Start of Data supplied
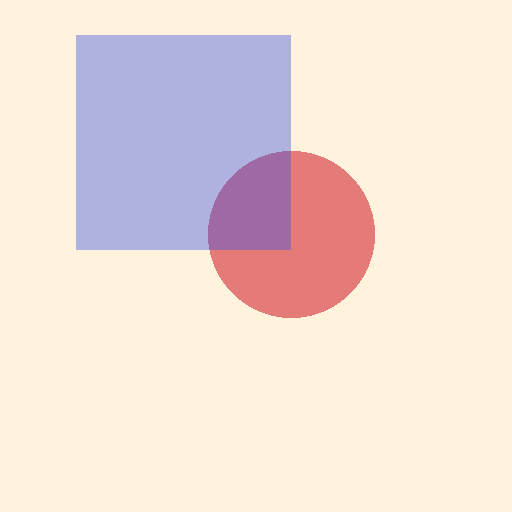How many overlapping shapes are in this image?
There are 2 overlapping shapes in the image.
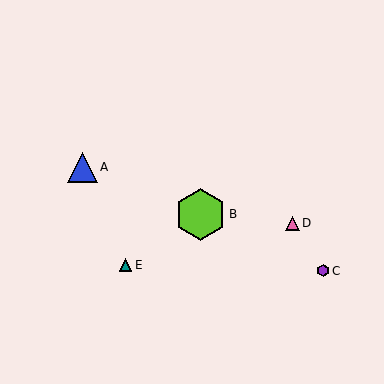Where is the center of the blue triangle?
The center of the blue triangle is at (82, 167).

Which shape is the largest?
The lime hexagon (labeled B) is the largest.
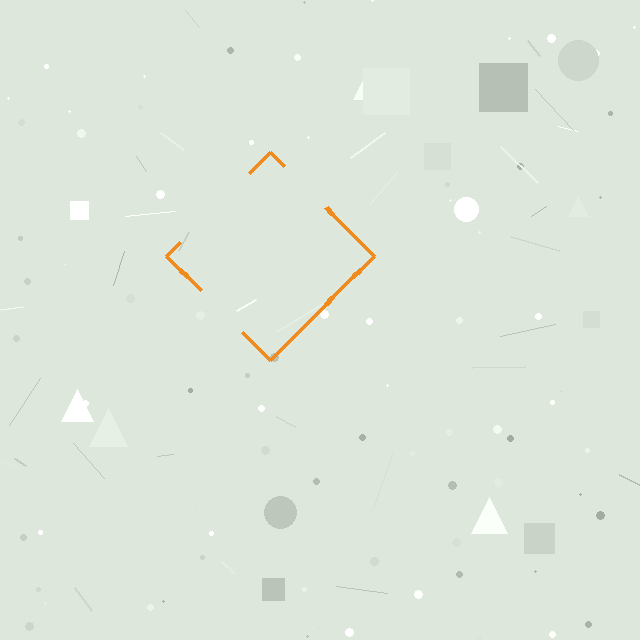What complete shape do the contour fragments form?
The contour fragments form a diamond.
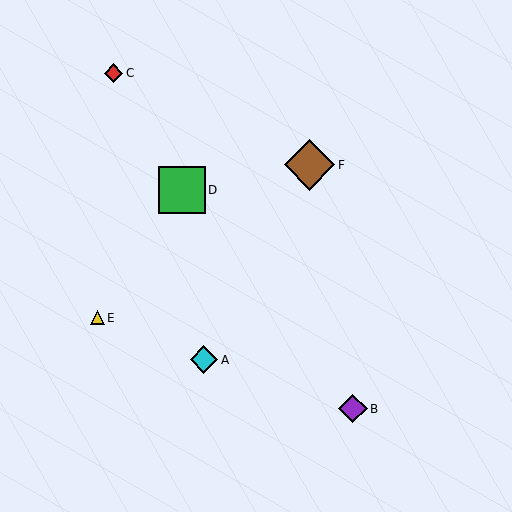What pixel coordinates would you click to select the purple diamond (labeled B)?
Click at (353, 409) to select the purple diamond B.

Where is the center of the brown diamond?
The center of the brown diamond is at (310, 165).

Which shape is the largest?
The green square (labeled D) is the largest.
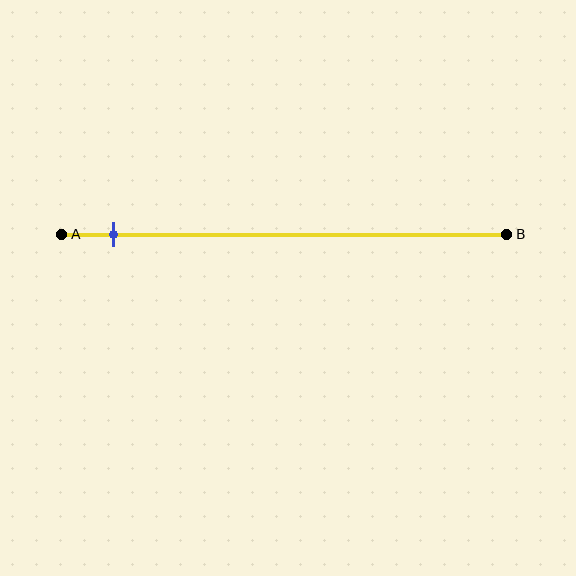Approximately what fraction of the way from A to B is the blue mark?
The blue mark is approximately 10% of the way from A to B.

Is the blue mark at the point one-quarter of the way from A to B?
No, the mark is at about 10% from A, not at the 25% one-quarter point.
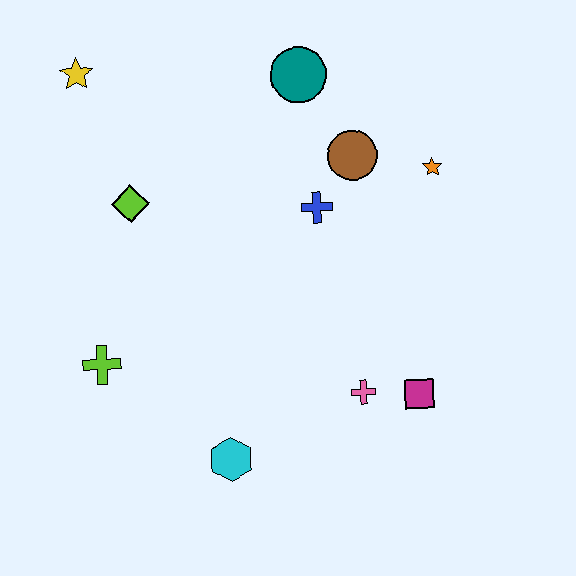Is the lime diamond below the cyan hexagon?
No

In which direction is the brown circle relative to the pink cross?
The brown circle is above the pink cross.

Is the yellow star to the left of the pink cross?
Yes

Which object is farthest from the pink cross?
The yellow star is farthest from the pink cross.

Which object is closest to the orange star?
The brown circle is closest to the orange star.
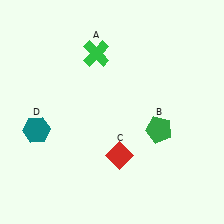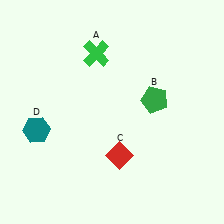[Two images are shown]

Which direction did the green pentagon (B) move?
The green pentagon (B) moved up.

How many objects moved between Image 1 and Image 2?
1 object moved between the two images.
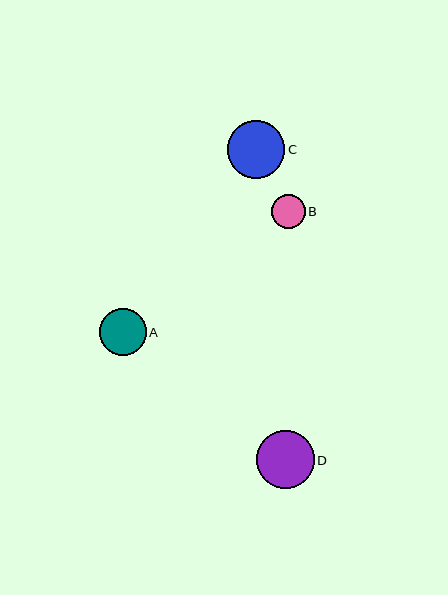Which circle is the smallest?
Circle B is the smallest with a size of approximately 34 pixels.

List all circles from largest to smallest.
From largest to smallest: D, C, A, B.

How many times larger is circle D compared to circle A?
Circle D is approximately 1.2 times the size of circle A.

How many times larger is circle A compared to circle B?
Circle A is approximately 1.4 times the size of circle B.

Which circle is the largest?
Circle D is the largest with a size of approximately 58 pixels.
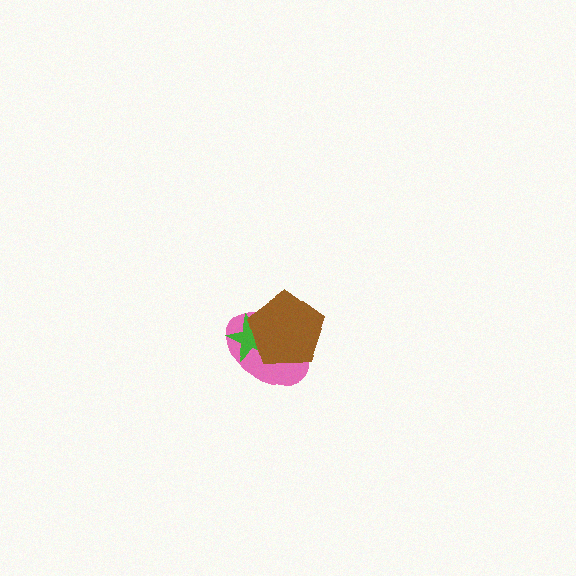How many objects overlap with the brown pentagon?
2 objects overlap with the brown pentagon.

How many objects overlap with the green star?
2 objects overlap with the green star.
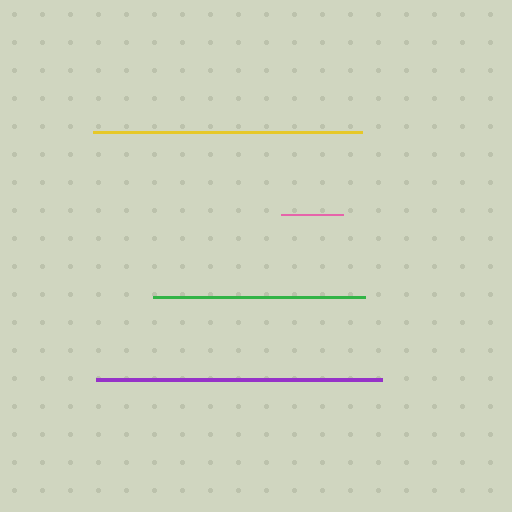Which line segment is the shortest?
The pink line is the shortest at approximately 63 pixels.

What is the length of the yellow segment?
The yellow segment is approximately 270 pixels long.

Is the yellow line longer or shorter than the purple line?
The purple and yellow lines are approximately the same length (about 285 and 270 pixels).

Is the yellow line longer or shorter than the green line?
The yellow line is longer than the green line.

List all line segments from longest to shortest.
From longest to shortest: purple and yellow (about equal), green, pink.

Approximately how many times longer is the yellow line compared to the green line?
The yellow line is approximately 1.3 times the length of the green line.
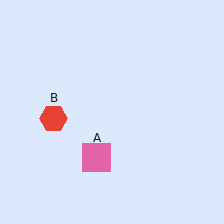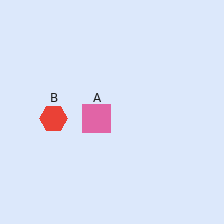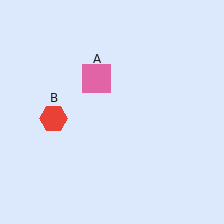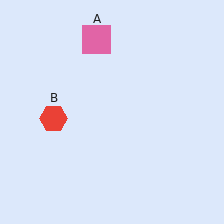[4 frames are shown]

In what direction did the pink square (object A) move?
The pink square (object A) moved up.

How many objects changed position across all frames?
1 object changed position: pink square (object A).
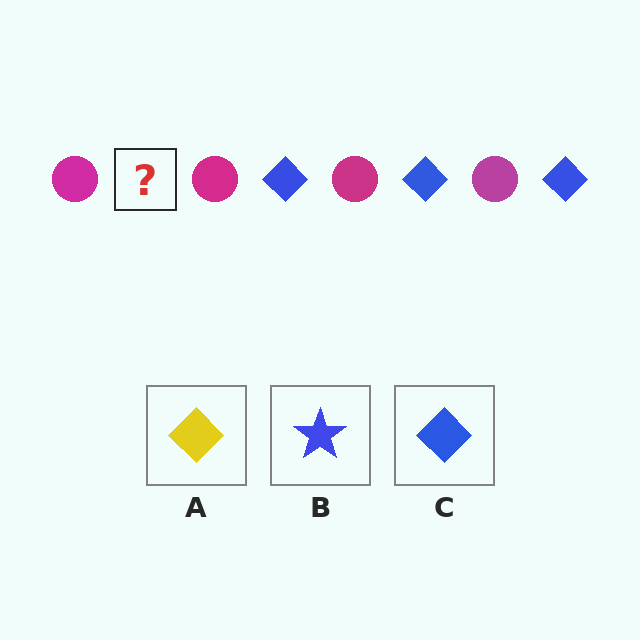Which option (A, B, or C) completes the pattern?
C.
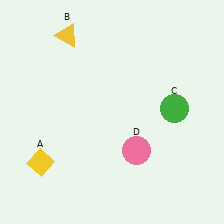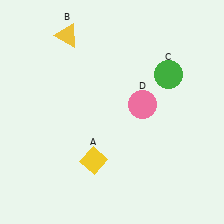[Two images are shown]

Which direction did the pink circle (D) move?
The pink circle (D) moved up.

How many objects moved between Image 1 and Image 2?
3 objects moved between the two images.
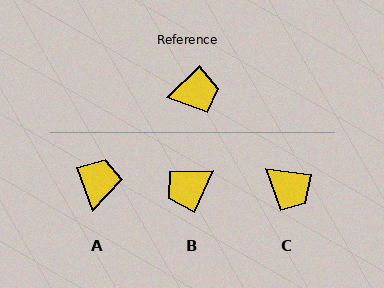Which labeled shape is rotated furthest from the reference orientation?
B, about 158 degrees away.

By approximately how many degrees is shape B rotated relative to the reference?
Approximately 158 degrees clockwise.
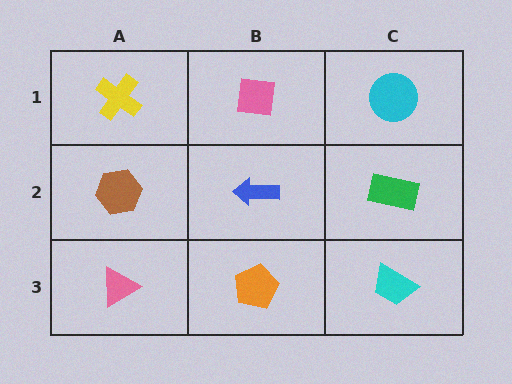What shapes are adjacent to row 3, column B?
A blue arrow (row 2, column B), a pink triangle (row 3, column A), a cyan trapezoid (row 3, column C).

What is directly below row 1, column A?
A brown hexagon.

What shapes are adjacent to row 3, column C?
A green rectangle (row 2, column C), an orange pentagon (row 3, column B).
End of Data supplied
To do: Restate the full listing verbatim and drop every picture.

Correct response:
How many overlapping shapes are in this image?
There are 2 overlapping shapes in the image.
Where is the center of the blue triangle?
The center of the blue triangle is at (82, 167).

Which shape is the largest?
The lime hexagon (labeled B) is the largest.
What complete shape do the contour fragments form?
The contour fragments form a diamond.
What pixel coordinates would you click to select the purple diamond (labeled B)?
Click at (353, 409) to select the purple diamond B.

Where is the center of the brown diamond?
The center of the brown diamond is at (310, 165).

Which shape is the largest?
The green square (labeled D) is the largest.
Approximately what fraction of the way from A to B is the blue mark?
The blue mark is approximately 10% of the way from A to B.

Is the blue mark at the point one-quarter of the way from A to B?
No, the mark is at about 10% from A, not at the 25% one-quarter point.
Is the lime diamond below the cyan hexagon?
No

In which direction is the brown circle relative to the pink cross?
The brown circle is above the pink cross.

Is the yellow star to the left of the pink cross?
Yes

Which object is farthest from the pink cross?
The yellow star is farthest from the pink cross.

Which object is closest to the orange star?
The brown circle is closest to the orange star.
[Two images are shown]

Which direction did the green pentagon (B) move?
The green pentagon (B) moved up.

How many objects moved between Image 1 and Image 2?
1 object moved between the two images.
Which circle is the smallest?
Circle B is the smallest with a size of approximately 34 pixels.

List all circles from largest to smallest.
From largest to smallest: D, C, A, B.

How many times larger is circle D compared to circle A?
Circle D is approximately 1.2 times the size of circle A.

How many times larger is circle A compared to circle B?
Circle A is approximately 1.4 times the size of circle B.

Which circle is the largest?
Circle D is the largest with a size of approximately 58 pixels.
How many objects overlap with the brown pentagon?
2 objects overlap with the brown pentagon.

How many objects overlap with the green star?
2 objects overlap with the green star.
Which line segment is the shortest?
The pink line is the shortest at approximately 63 pixels.

What is the length of the yellow segment?
The yellow segment is approximately 270 pixels long.

Is the yellow line longer or shorter than the purple line?
The purple and yellow lines are approximately the same length (about 285 and 270 pixels).

Is the yellow line longer or shorter than the green line?
The yellow line is longer than the green line.

List all line segments from longest to shortest.
From longest to shortest: purple and yellow (about equal), green, pink.

Approximately how many times longer is the yellow line compared to the green line?
The yellow line is approximately 1.3 times the length of the green line.
[4 frames are shown]

In what direction did the pink square (object A) move?
The pink square (object A) moved up.

How many objects changed position across all frames?
1 object changed position: pink square (object A).
Which option (A, B, or C) completes the pattern?
C.
[Two images are shown]

Which direction did the pink circle (D) move?
The pink circle (D) moved up.

How many objects moved between Image 1 and Image 2?
3 objects moved between the two images.
Which labeled shape is rotated furthest from the reference orientation?
B, about 158 degrees away.

By approximately how many degrees is shape B rotated relative to the reference?
Approximately 158 degrees clockwise.
What shapes are adjacent to row 3, column B?
A blue arrow (row 2, column B), a pink triangle (row 3, column A), a cyan trapezoid (row 3, column C).

What is directly below row 1, column A?
A brown hexagon.

What shapes are adjacent to row 3, column C?
A green rectangle (row 2, column C), an orange pentagon (row 3, column B).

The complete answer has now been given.